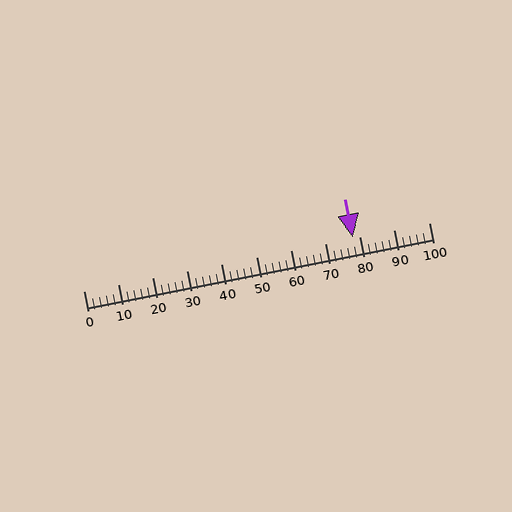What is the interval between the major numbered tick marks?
The major tick marks are spaced 10 units apart.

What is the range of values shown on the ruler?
The ruler shows values from 0 to 100.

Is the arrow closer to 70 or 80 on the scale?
The arrow is closer to 80.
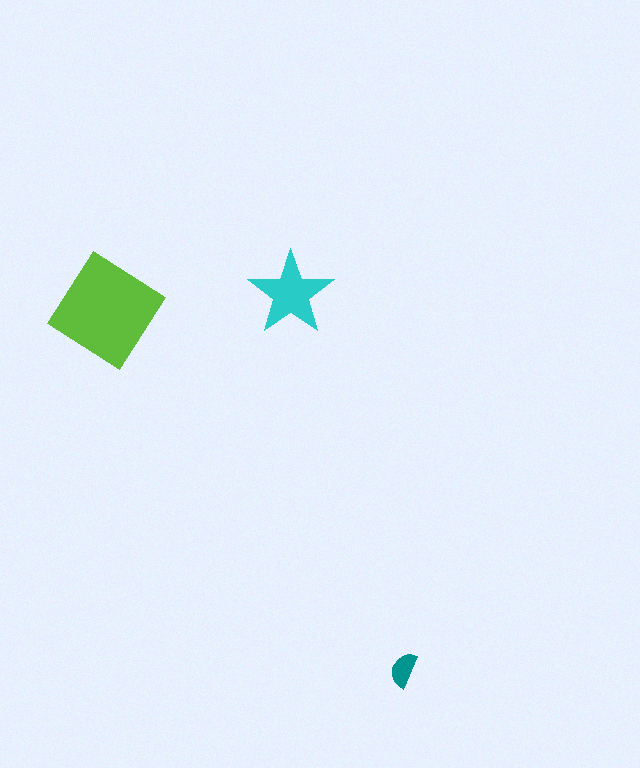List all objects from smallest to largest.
The teal semicircle, the cyan star, the lime diamond.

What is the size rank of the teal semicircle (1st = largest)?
3rd.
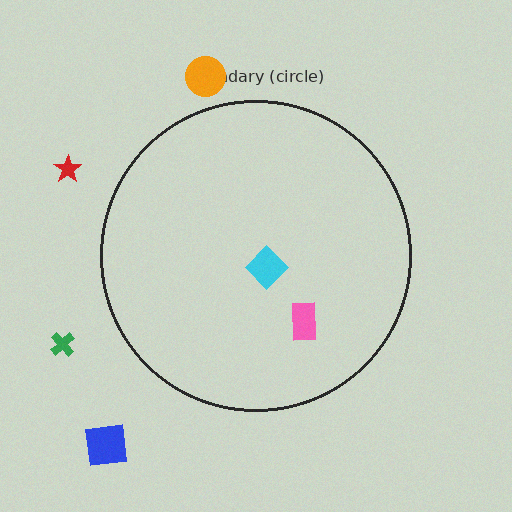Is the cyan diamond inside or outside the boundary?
Inside.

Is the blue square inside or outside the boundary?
Outside.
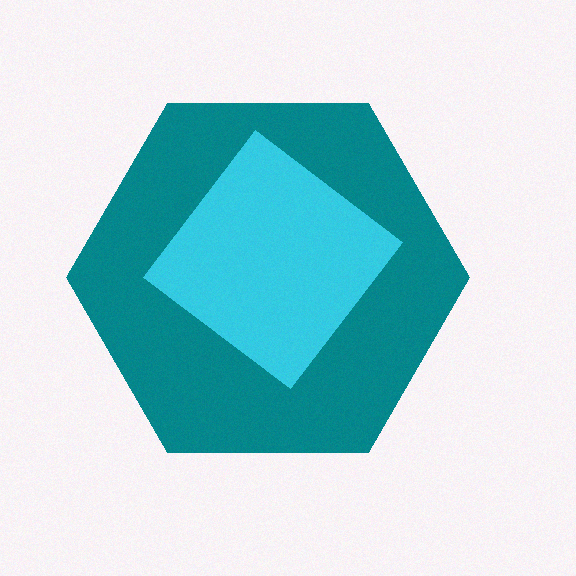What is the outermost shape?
The teal hexagon.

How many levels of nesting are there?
2.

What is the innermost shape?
The cyan diamond.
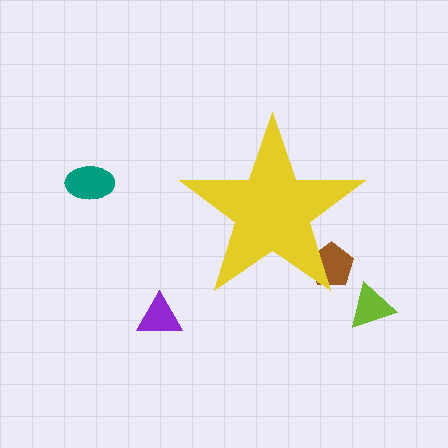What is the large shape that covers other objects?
A yellow star.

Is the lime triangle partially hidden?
No, the lime triangle is fully visible.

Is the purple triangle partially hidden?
No, the purple triangle is fully visible.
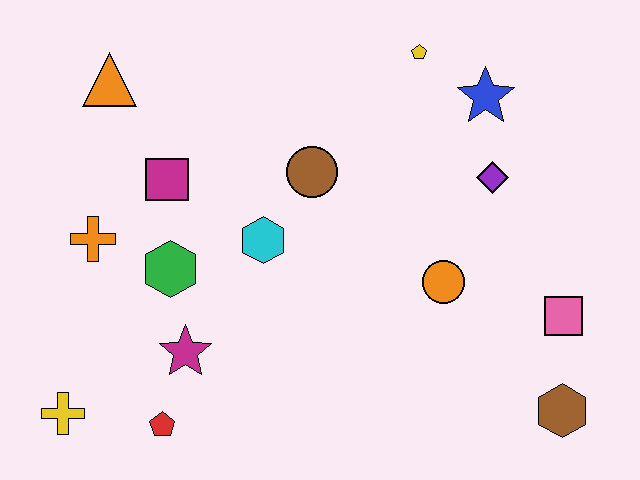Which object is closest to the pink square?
The brown hexagon is closest to the pink square.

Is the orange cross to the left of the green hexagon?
Yes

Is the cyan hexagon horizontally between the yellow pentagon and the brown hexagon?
No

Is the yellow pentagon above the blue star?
Yes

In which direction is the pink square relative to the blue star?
The pink square is below the blue star.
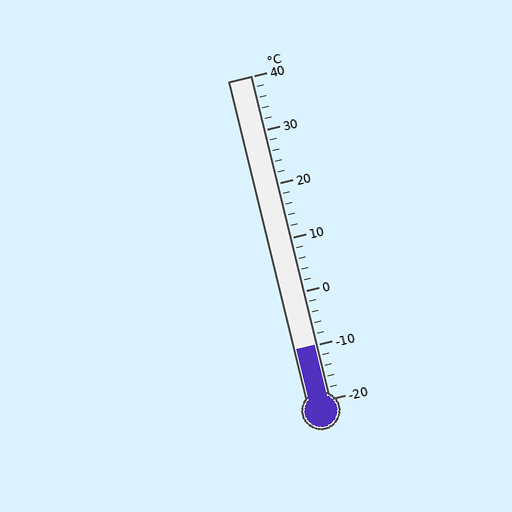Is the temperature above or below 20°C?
The temperature is below 20°C.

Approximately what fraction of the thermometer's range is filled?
The thermometer is filled to approximately 15% of its range.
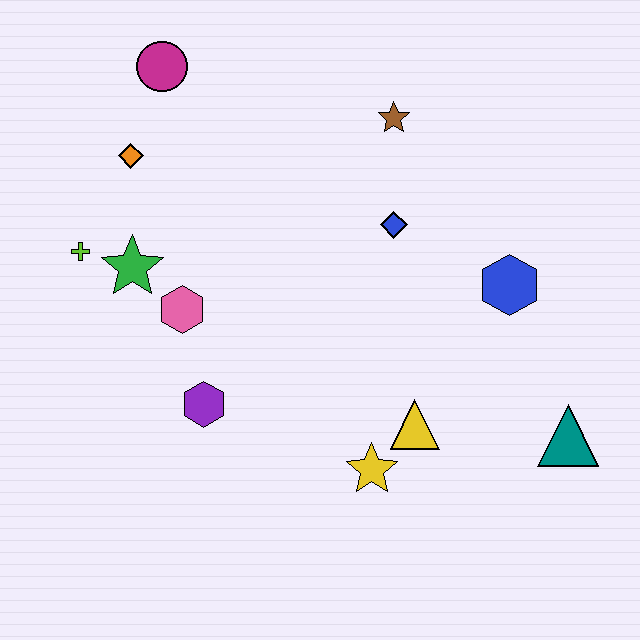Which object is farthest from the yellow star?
The magenta circle is farthest from the yellow star.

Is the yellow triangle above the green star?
No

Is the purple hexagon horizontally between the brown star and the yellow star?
No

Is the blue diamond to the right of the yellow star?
Yes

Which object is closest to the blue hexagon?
The blue diamond is closest to the blue hexagon.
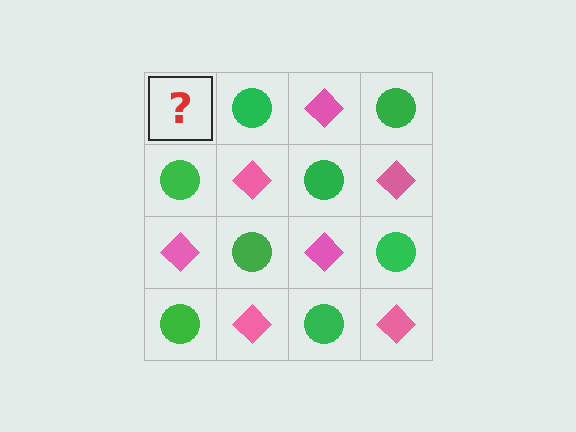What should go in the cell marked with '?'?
The missing cell should contain a pink diamond.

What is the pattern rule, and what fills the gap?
The rule is that it alternates pink diamond and green circle in a checkerboard pattern. The gap should be filled with a pink diamond.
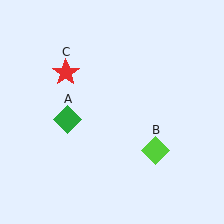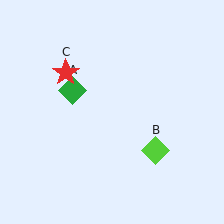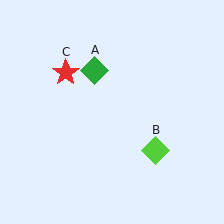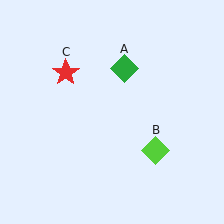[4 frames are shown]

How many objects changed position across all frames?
1 object changed position: green diamond (object A).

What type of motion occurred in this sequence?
The green diamond (object A) rotated clockwise around the center of the scene.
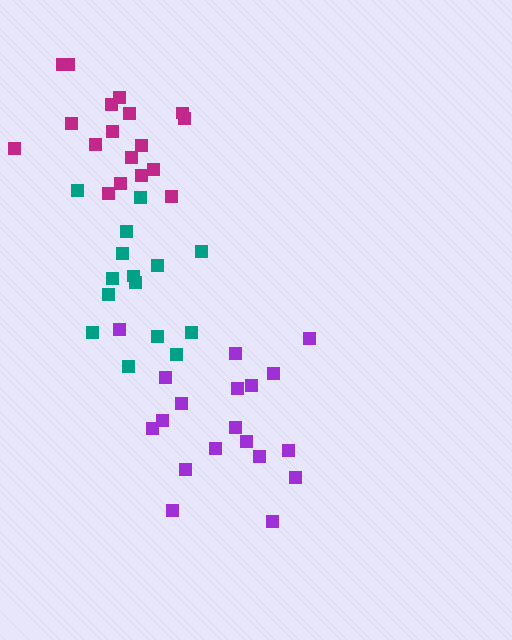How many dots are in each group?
Group 1: 18 dots, Group 2: 19 dots, Group 3: 15 dots (52 total).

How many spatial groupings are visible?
There are 3 spatial groupings.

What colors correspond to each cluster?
The clusters are colored: magenta, purple, teal.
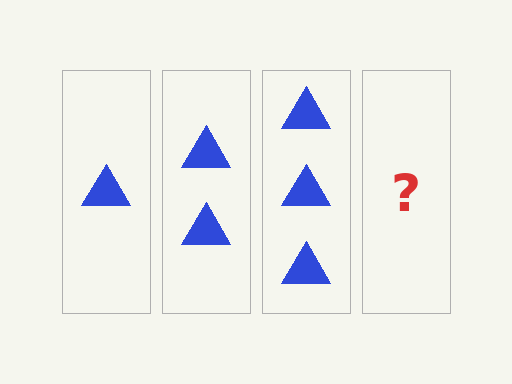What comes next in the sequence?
The next element should be 4 triangles.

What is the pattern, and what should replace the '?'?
The pattern is that each step adds one more triangle. The '?' should be 4 triangles.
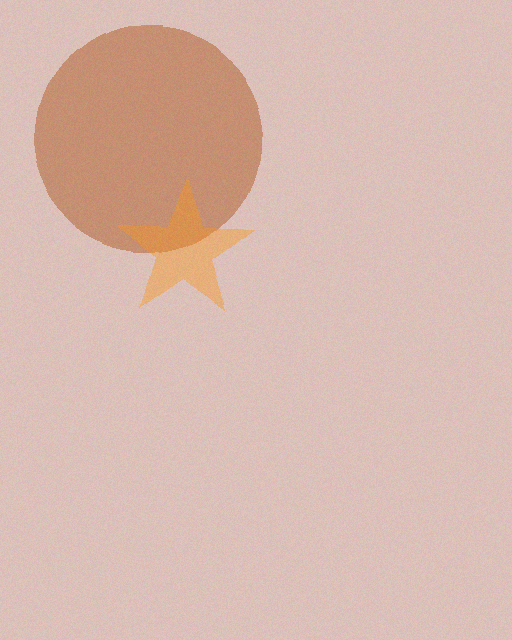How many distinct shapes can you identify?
There are 2 distinct shapes: a brown circle, an orange star.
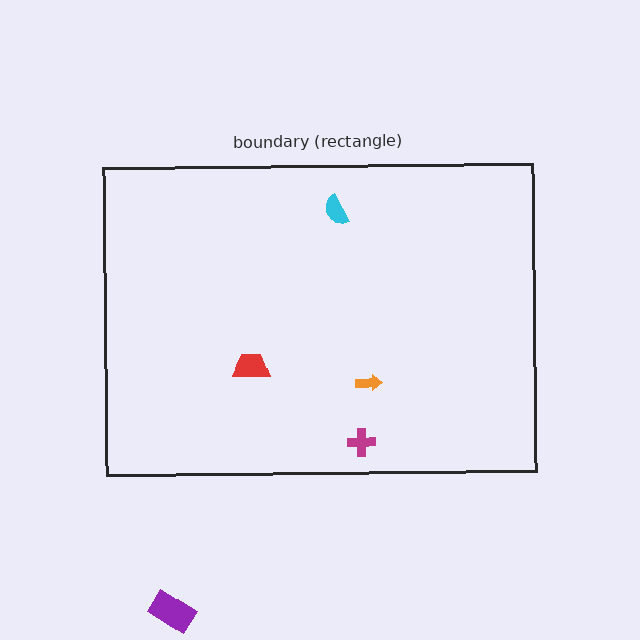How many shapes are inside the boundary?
4 inside, 1 outside.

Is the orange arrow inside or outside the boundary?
Inside.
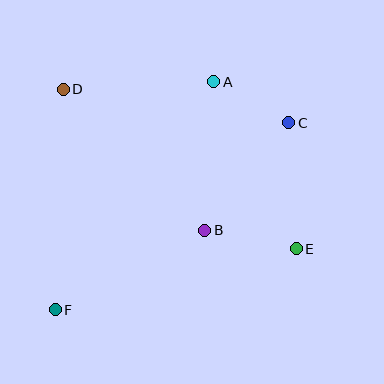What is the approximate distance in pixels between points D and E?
The distance between D and E is approximately 282 pixels.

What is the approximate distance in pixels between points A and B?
The distance between A and B is approximately 149 pixels.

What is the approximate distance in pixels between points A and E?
The distance between A and E is approximately 186 pixels.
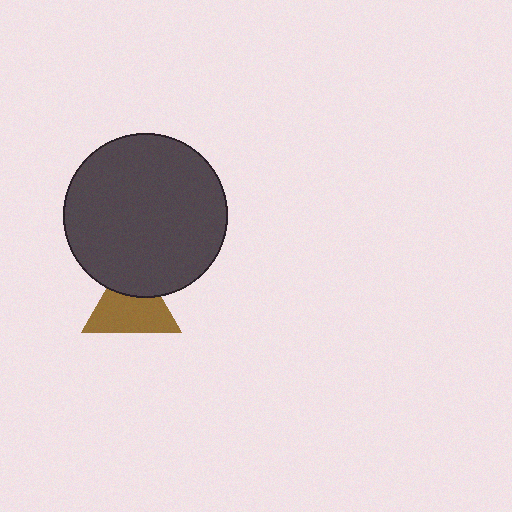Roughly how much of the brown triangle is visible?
Most of it is visible (roughly 68%).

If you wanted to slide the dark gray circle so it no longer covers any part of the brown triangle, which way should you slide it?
Slide it up — that is the most direct way to separate the two shapes.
· · · · ·
_SHORT PROBLEM_
Repeat the lines above exactly, and keep every picture out.

_COMPLETE RESPONSE_
What is the interval between the major numbered tick marks?
The major tick marks are spaced 10 units apart.

What is the range of values shown on the ruler?
The ruler shows values from 0 to 100.

Is the arrow closer to 70 or 80 on the scale?
The arrow is closer to 80.
List all objects from smallest to largest.
The teal semicircle, the cyan star, the lime diamond.

What is the size rank of the teal semicircle (1st = largest)?
3rd.
Is the cyan diamond inside or outside the boundary?
Inside.

Is the blue square inside or outside the boundary?
Outside.
What is the outermost shape?
The teal hexagon.

How many levels of nesting are there?
2.

What is the innermost shape?
The cyan diamond.
What is the large shape that covers other objects?
A yellow star.

Is the lime triangle partially hidden?
No, the lime triangle is fully visible.

Is the purple triangle partially hidden?
No, the purple triangle is fully visible.
Which object is closest to the pink square?
The brown hexagon is closest to the pink square.

Is the orange cross to the left of the green hexagon?
Yes

Is the cyan hexagon horizontally between the yellow pentagon and the brown hexagon?
No

Is the yellow pentagon above the blue star?
Yes

In which direction is the pink square relative to the blue star?
The pink square is below the blue star.
Is the temperature above or below 20°C?
The temperature is below 20°C.

Approximately what fraction of the thermometer's range is filled?
The thermometer is filled to approximately 15% of its range.
Which object is farthest from the yellow star?
The magenta circle is farthest from the yellow star.

Is the yellow triangle above the green star?
No

Is the purple hexagon horizontally between the brown star and the yellow star?
No

Is the blue diamond to the right of the yellow star?
Yes

Which object is closest to the blue hexagon?
The blue diamond is closest to the blue hexagon.
What should go in the cell marked with '?'?
The missing cell should contain a pink diamond.

What is the pattern rule, and what fills the gap?
The rule is that it alternates pink diamond and green circle in a checkerboard pattern. The gap should be filled with a pink diamond.
[4 frames are shown]

How many objects changed position across all frames?
1 object changed position: green diamond (object A).

What type of motion occurred in this sequence?
The green diamond (object A) rotated clockwise around the center of the scene.
How many dots are in each group?
Group 1: 18 dots, Group 2: 19 dots, Group 3: 15 dots (52 total).

How many spatial groupings are visible?
There are 3 spatial groupings.

What colors correspond to each cluster?
The clusters are colored: magenta, purple, teal.
What comes next in the sequence?
The next element should be 4 triangles.

What is the pattern, and what should replace the '?'?
The pattern is that each step adds one more triangle. The '?' should be 4 triangles.
How many distinct shapes can you identify?
There are 2 distinct shapes: a brown circle, an orange star.
How many shapes are inside the boundary?
4 inside, 1 outside.

Is the orange arrow inside or outside the boundary?
Inside.
What is the approximate distance in pixels between points D and E?
The distance between D and E is approximately 282 pixels.

What is the approximate distance in pixels between points A and B?
The distance between A and B is approximately 149 pixels.

What is the approximate distance in pixels between points A and E?
The distance between A and E is approximately 186 pixels.
Roughly how much of the brown triangle is visible?
Most of it is visible (roughly 68%).

If you wanted to slide the dark gray circle so it no longer covers any part of the brown triangle, which way should you slide it?
Slide it up — that is the most direct way to separate the two shapes.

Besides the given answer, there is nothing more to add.